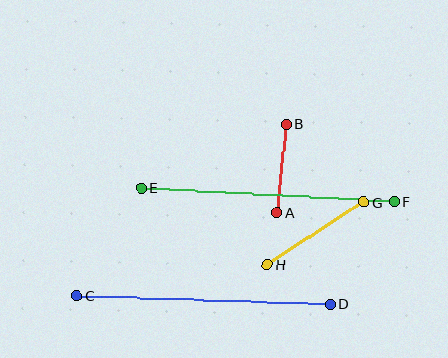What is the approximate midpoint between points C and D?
The midpoint is at approximately (203, 300) pixels.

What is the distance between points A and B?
The distance is approximately 89 pixels.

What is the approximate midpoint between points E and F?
The midpoint is at approximately (268, 195) pixels.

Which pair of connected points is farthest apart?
Points C and D are farthest apart.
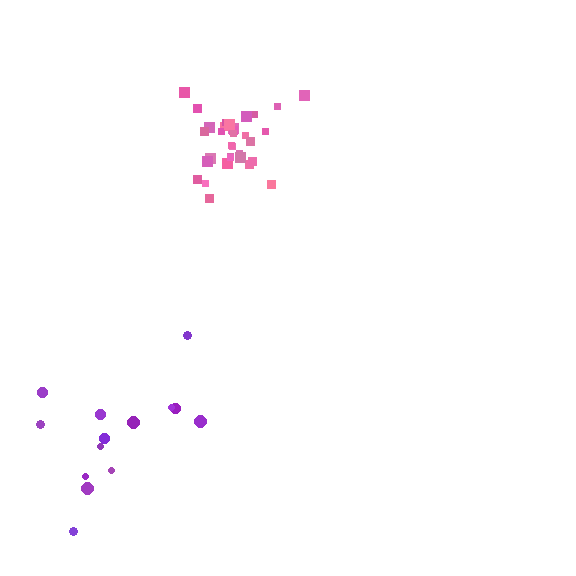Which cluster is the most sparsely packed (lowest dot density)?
Purple.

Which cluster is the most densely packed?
Pink.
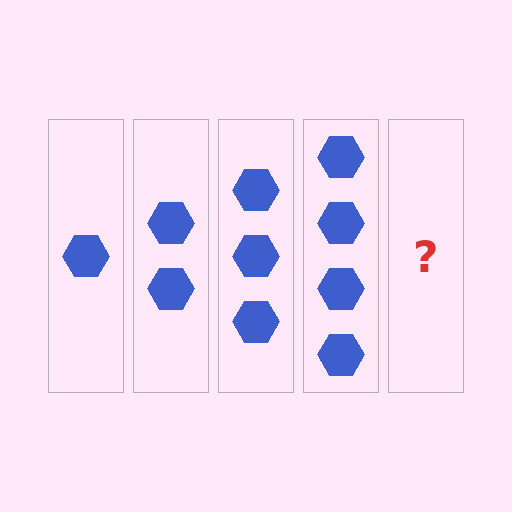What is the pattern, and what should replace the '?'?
The pattern is that each step adds one more hexagon. The '?' should be 5 hexagons.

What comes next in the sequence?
The next element should be 5 hexagons.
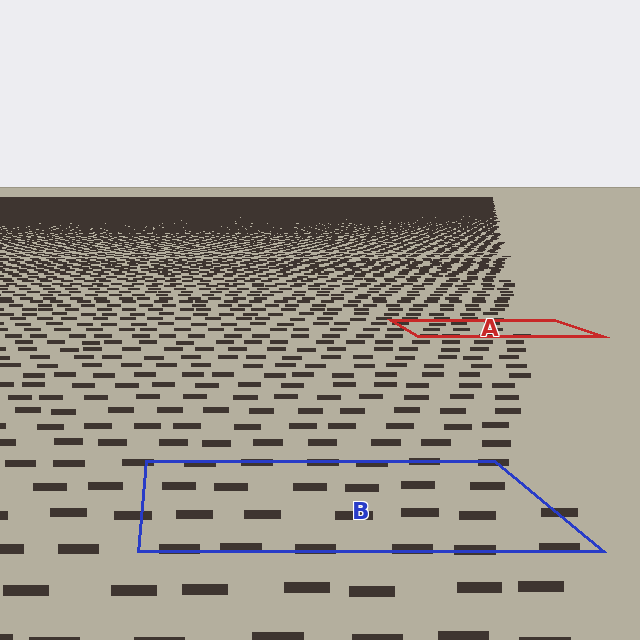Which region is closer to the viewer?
Region B is closer. The texture elements there are larger and more spread out.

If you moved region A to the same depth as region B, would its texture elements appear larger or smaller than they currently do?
They would appear larger. At a closer depth, the same texture elements are projected at a bigger on-screen size.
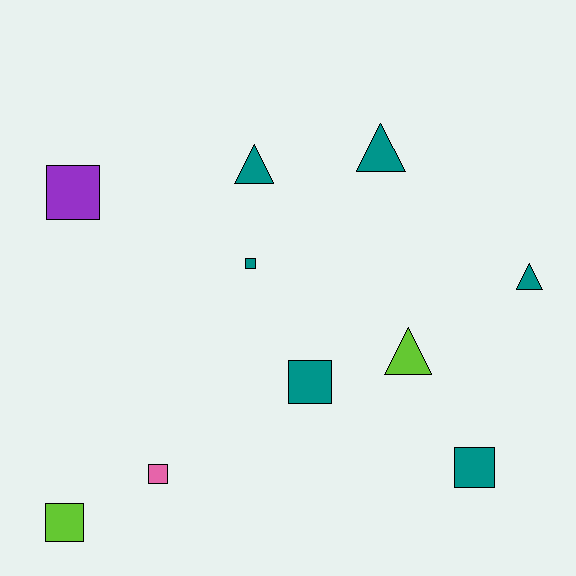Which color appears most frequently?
Teal, with 6 objects.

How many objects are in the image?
There are 10 objects.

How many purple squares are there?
There is 1 purple square.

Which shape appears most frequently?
Square, with 6 objects.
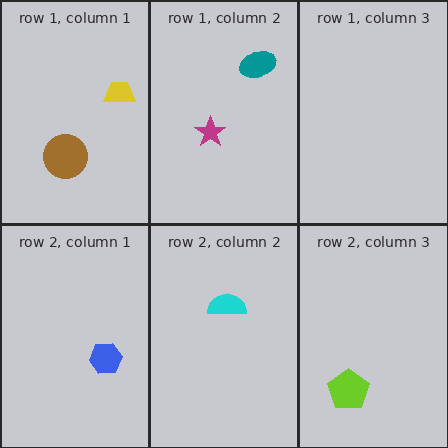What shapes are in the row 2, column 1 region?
The blue hexagon.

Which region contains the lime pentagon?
The row 2, column 3 region.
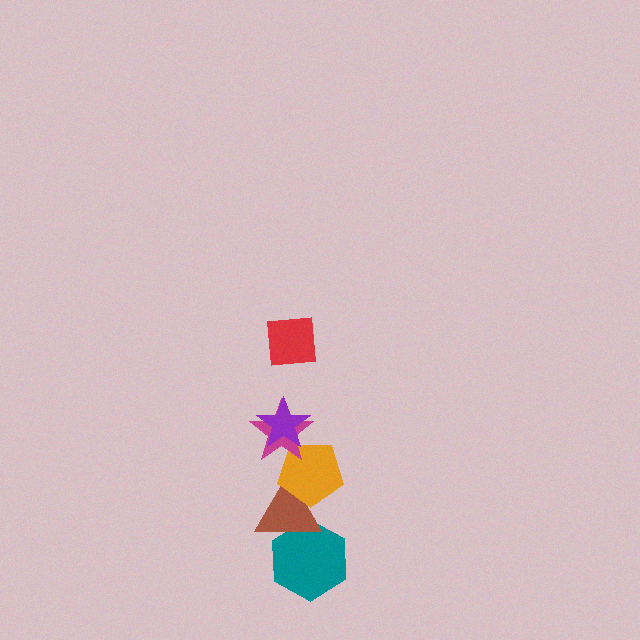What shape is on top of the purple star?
The red square is on top of the purple star.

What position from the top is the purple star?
The purple star is 2nd from the top.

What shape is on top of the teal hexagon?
The brown triangle is on top of the teal hexagon.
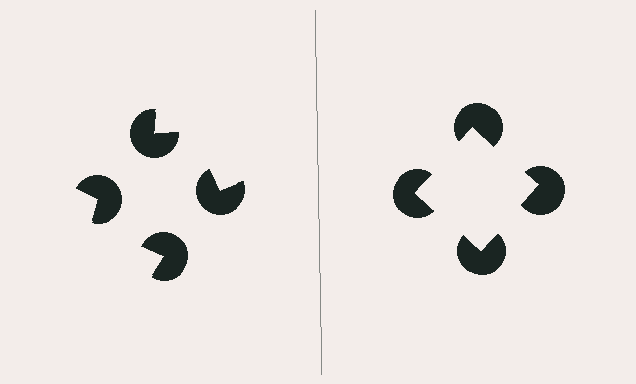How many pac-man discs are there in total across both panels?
8 — 4 on each side.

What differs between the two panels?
The pac-man discs are positioned identically on both sides; only the wedge orientations differ. On the right they align to a square; on the left they are misaligned.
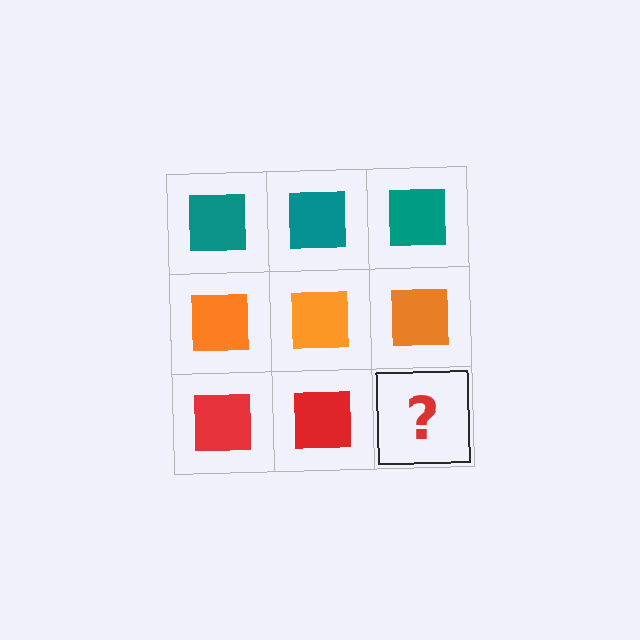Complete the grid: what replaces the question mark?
The question mark should be replaced with a red square.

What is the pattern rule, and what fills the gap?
The rule is that each row has a consistent color. The gap should be filled with a red square.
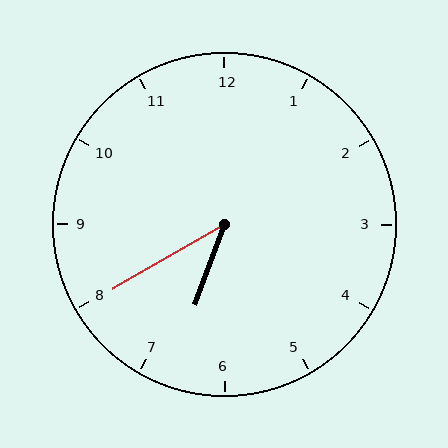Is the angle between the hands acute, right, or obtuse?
It is acute.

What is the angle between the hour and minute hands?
Approximately 40 degrees.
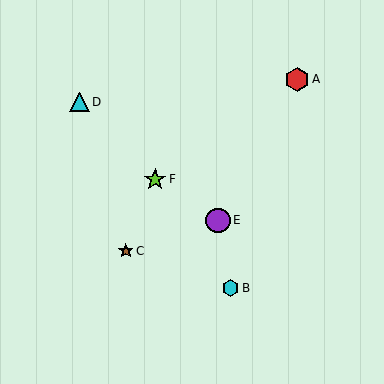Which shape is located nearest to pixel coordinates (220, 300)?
The cyan hexagon (labeled B) at (231, 288) is nearest to that location.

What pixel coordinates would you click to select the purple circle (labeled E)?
Click at (218, 221) to select the purple circle E.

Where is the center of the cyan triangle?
The center of the cyan triangle is at (80, 102).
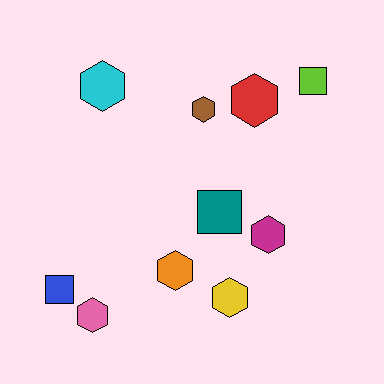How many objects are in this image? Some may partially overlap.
There are 10 objects.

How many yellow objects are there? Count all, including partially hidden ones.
There is 1 yellow object.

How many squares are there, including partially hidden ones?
There are 3 squares.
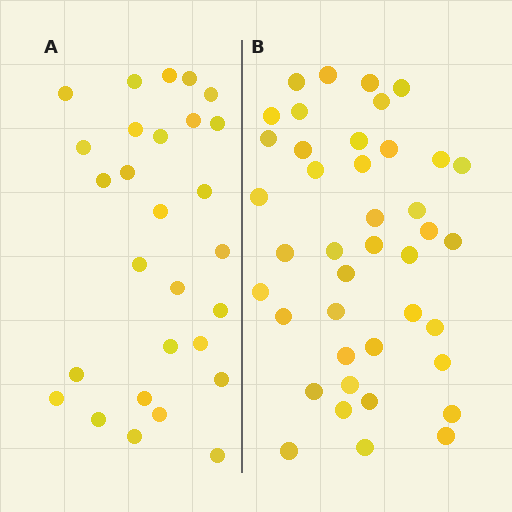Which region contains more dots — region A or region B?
Region B (the right region) has more dots.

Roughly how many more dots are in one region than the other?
Region B has approximately 15 more dots than region A.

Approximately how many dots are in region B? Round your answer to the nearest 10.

▶ [Aim]:
All entries are to be retyped exactly. Omit any embedded images.

▶ [Correct output]:
What is the approximate midpoint between points C and D?
The midpoint is at approximately (203, 300) pixels.

What is the distance between points A and B?
The distance is approximately 89 pixels.

What is the approximate midpoint between points E and F?
The midpoint is at approximately (268, 195) pixels.

Which pair of connected points is farthest apart?
Points C and D are farthest apart.
Which cluster is the most sparsely packed (lowest dot density)?
Purple.

Which cluster is the most densely packed?
Pink.
What is the pattern, and what should replace the '?'?
The pattern is that each step adds one more hexagon. The '?' should be 5 hexagons.

What comes next in the sequence?
The next element should be 5 hexagons.
Which region is closer to the viewer?
Region B is closer. The texture elements there are larger and more spread out.

If you moved region A to the same depth as region B, would its texture elements appear larger or smaller than they currently do?
They would appear larger. At a closer depth, the same texture elements are projected at a bigger on-screen size.
Which color appears most frequently?
Teal, with 6 objects.

How many objects are in the image?
There are 10 objects.

How many purple squares are there?
There is 1 purple square.

Which shape appears most frequently?
Square, with 6 objects.
What shapes are in the row 2, column 1 region?
The blue hexagon.

Which region contains the lime pentagon?
The row 2, column 3 region.
What shape is on top of the purple star?
The red square is on top of the purple star.

What position from the top is the purple star?
The purple star is 2nd from the top.

What shape is on top of the teal hexagon?
The brown triangle is on top of the teal hexagon.
How many pac-man discs are there in total across both panels?
8 — 4 on each side.

What differs between the two panels?
The pac-man discs are positioned identically on both sides; only the wedge orientations differ. On the right they align to a square; on the left they are misaligned.
Complete the grid: what replaces the question mark?
The question mark should be replaced with a red square.

What is the pattern rule, and what fills the gap?
The rule is that each row has a consistent color. The gap should be filled with a red square.
Is the angle between the hands acute, right, or obtuse?
It is acute.

What is the angle between the hour and minute hands?
Approximately 40 degrees.
Which shape is located nearest to pixel coordinates (220, 300)?
The cyan hexagon (labeled B) at (231, 288) is nearest to that location.

What pixel coordinates would you click to select the purple circle (labeled E)?
Click at (218, 221) to select the purple circle E.

Where is the center of the cyan triangle?
The center of the cyan triangle is at (80, 102).
How many objects are in this image? Some may partially overlap.
There are 10 objects.

How many yellow objects are there? Count all, including partially hidden ones.
There is 1 yellow object.

How many squares are there, including partially hidden ones?
There are 3 squares.
Which region contains more dots — region A or region B?
Region B (the right region) has more dots.

Roughly how many more dots are in one region than the other?
Region B has approximately 15 more dots than region A.

Approximately how many dots are in region B? Round your answer to the nearest 10.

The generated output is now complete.